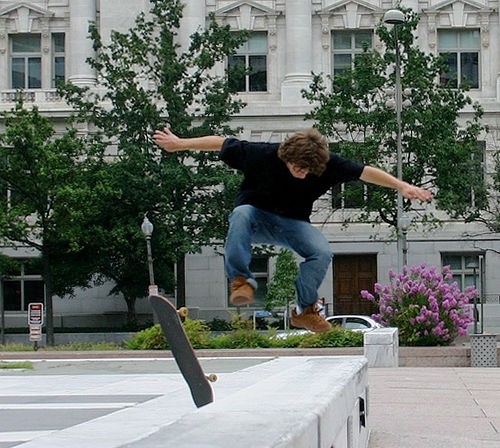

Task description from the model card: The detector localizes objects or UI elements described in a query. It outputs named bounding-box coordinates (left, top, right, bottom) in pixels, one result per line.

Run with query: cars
left=275, top=314, right=387, bottom=342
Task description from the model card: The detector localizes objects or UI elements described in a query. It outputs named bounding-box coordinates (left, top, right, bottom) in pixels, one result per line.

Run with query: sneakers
left=230, top=278, right=255, bottom=306
left=291, top=306, right=332, bottom=333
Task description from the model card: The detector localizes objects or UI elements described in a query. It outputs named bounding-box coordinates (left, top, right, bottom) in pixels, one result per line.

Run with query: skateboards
left=149, top=295, right=217, bottom=408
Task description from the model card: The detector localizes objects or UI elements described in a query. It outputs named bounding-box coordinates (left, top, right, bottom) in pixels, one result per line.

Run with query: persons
left=153, top=127, right=432, bottom=333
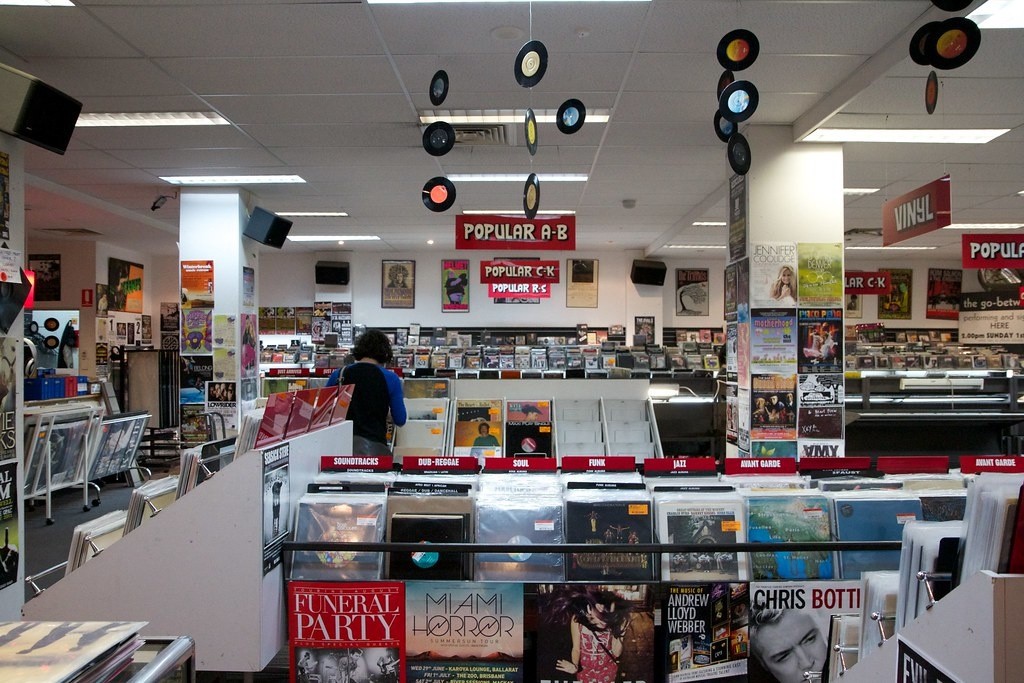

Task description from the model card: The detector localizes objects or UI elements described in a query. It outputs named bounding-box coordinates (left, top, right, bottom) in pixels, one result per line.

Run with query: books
left=64, top=397, right=269, bottom=578
left=289, top=379, right=1024, bottom=683
left=0, top=622, right=150, bottom=682
left=261, top=324, right=727, bottom=372
left=847, top=330, right=1022, bottom=374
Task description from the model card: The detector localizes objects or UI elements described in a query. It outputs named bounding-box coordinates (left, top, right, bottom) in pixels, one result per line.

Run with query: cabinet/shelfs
left=0, top=325, right=1024, bottom=683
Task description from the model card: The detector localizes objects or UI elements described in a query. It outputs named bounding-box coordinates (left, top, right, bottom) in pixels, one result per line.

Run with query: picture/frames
left=493, top=257, right=540, bottom=304
left=381, top=259, right=416, bottom=309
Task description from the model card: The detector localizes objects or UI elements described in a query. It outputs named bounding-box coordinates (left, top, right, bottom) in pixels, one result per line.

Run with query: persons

============

◆ **THE EXERCISE**: Convert every line of the records above into a Markdown table with the columns "Row" and "Line", numbering the rows in order and skipping blank lines. Leave the pictures out of your answer.

◆ **REPLY TO THE EXERCISE**:
| Row | Line |
|---|---|
| 1 | Task description from the model card: The detector localizes objects or UI elements described in a query. It outputs named bounding-box coordinates (left, top, right, bottom) in pixels, one result per line. |
| 2 | Run with query: cars |
| 3 | left=275, top=314, right=387, bottom=342 |
| 4 | Task description from the model card: The detector localizes objects or UI elements described in a query. It outputs named bounding-box coordinates (left, top, right, bottom) in pixels, one result per line. |
| 5 | Run with query: sneakers |
| 6 | left=230, top=278, right=255, bottom=306 |
| 7 | left=291, top=306, right=332, bottom=333 |
| 8 | Task description from the model card: The detector localizes objects or UI elements described in a query. It outputs named bounding-box coordinates (left, top, right, bottom) in pixels, one result per line. |
| 9 | Run with query: skateboards |
| 10 | left=149, top=295, right=217, bottom=408 |
| 11 | Task description from the model card: The detector localizes objects or UI elements described in a query. It outputs named bounding-box coordinates (left, top, right, bottom) in pixels, one result per line. |
| 12 | Run with query: persons |
| 13 | left=153, top=127, right=432, bottom=333 |
| 14 | Task description from the model card: The detector localizes objects or UI elements described in a query. It outputs named bounding-box coordinates (left, top, right, bottom) in pixels, one result per line. |
| 15 | Run with query: books |
| 16 | left=64, top=397, right=269, bottom=578 |
| 17 | left=289, top=379, right=1024, bottom=683 |
| 18 | left=0, top=622, right=150, bottom=682 |
| 19 | left=261, top=324, right=727, bottom=372 |
| 20 | left=847, top=330, right=1022, bottom=374 |
| 21 | Task description from the model card: The detector localizes objects or UI elements described in a query. It outputs named bounding-box coordinates (left, top, right, bottom) in pixels, one result per line. |
| 22 | Run with query: cabinet/shelfs |
| 23 | left=0, top=325, right=1024, bottom=683 |
| 24 | Task description from the model card: The detector localizes objects or UI elements described in a query. It outputs named bounding-box coordinates (left, top, right, bottom) in pixels, one result per line. |
| 25 | Run with query: picture/frames |
| 26 | left=493, top=257, right=540, bottom=304 |
| 27 | left=381, top=259, right=416, bottom=309 |
| 28 | Task description from the model card: The detector localizes objects or UI elements described in a query. It outputs named bounding-box coordinates (left, top, right, bottom) in pixels, one result per line. |
| 29 | Run with query: persons |